##### Records shown

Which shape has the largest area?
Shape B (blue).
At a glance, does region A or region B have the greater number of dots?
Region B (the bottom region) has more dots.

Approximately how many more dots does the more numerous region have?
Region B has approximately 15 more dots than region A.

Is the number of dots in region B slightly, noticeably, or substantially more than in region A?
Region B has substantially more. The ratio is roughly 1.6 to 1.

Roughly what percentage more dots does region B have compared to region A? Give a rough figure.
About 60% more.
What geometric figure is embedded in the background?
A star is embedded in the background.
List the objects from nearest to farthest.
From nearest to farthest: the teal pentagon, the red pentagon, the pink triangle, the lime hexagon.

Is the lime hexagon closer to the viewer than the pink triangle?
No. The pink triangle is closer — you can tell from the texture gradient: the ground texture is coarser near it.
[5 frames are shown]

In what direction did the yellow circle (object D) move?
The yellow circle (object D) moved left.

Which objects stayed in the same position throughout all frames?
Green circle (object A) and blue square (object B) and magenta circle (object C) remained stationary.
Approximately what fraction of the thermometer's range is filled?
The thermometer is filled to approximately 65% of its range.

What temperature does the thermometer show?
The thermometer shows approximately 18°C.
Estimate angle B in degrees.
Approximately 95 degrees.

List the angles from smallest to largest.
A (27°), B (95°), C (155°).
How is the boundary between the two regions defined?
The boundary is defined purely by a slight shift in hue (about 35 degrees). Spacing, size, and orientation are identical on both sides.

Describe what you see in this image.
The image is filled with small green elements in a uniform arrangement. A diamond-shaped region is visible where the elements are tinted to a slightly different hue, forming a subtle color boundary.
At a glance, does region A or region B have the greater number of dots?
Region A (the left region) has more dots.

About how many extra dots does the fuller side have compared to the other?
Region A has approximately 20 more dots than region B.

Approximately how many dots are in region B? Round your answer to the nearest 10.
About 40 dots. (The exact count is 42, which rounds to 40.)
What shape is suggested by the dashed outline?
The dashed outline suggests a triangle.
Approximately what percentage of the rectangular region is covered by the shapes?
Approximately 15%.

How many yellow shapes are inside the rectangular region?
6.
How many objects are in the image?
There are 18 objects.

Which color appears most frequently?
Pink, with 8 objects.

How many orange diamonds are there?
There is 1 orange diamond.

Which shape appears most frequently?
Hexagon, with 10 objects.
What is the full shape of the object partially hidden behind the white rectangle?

##########

- What is expected: Return the entries above exactly as they appear.

- Expected output:
Which shape has the largest area?
Shape B (blue).
At a glance, does region A or region B have the greater number of dots?
Region B (the bottom region) has more dots.

Approximately how many more dots does the more numerous region have?
Region B has approximately 15 more dots than region A.

Is the number of dots in region B slightly, noticeably, or substantially more than in region A?
Region B has substantially more. The ratio is roughly 1.6 to 1.

Roughly what percentage more dots does region B have compared to region A? Give a rough figure.
About 60% more.
What geometric figure is embedded in the background?
A star is embedded in the background.
List the objects from nearest to farthest.
From nearest to farthest: the teal pentagon, the red pentagon, the pink triangle, the lime hexagon.

Is the lime hexagon closer to the viewer than the pink triangle?
No. The pink triangle is closer — you can tell from the texture gradient: the ground texture is coarser near it.
[5 frames are shown]

In what direction did the yellow circle (object D) move?
The yellow circle (object D) moved left.

Which objects stayed in the same position throughout all frames?
Green circle (object A) and blue square (object B) and magenta circle (object C) remained stationary.
Approximately what fraction of the thermometer's range is filled?
The thermometer is filled to approximately 65% of its range.

What temperature does the thermometer show?
The thermometer shows approximately 18°C.
Estimate angle B in degrees.
Approximately 95 degrees.

List the angles from smallest to largest.
A (27°), B (95°), C (155°).
How is the boundary between the two regions defined?
The boundary is defined purely by a slight shift in hue (about 35 degrees). Spacing, size, and orientation are identical on both sides.

Describe what you see in this image.
The image is filled with small green elements in a uniform arrangement. A diamond-shaped region is visible where the elements are tinted to a slightly different hue, forming a subtle color boundary.
At a glance, does region A or region B have the greater number of dots?
Region A (the left region) has more dots.

About how many extra dots does the fuller side have compared to the other?
Region A has approximately 20 more dots than region B.

Approximately how many dots are in region B? Round your answer to the nearest 10.
About 40 dots. (The exact count is 42, which rounds to 40.)
What shape is suggested by the dashed outline?
The dashed outline suggests a triangle.
Approximately what percentage of the rectangular region is covered by the shapes?
Approximately 15%.

How many yellow shapes are inside the rectangular region?
6.
How many objects are in the image?
There are 18 objects.

Which color appears most frequently?
Pink, with 8 objects.

How many orange diamonds are there?
There is 1 orange diamond.

Which shape appears most frequently?
Hexagon, with 10 objects.
What is the full shape of the object partially hidden behind the white rectangle?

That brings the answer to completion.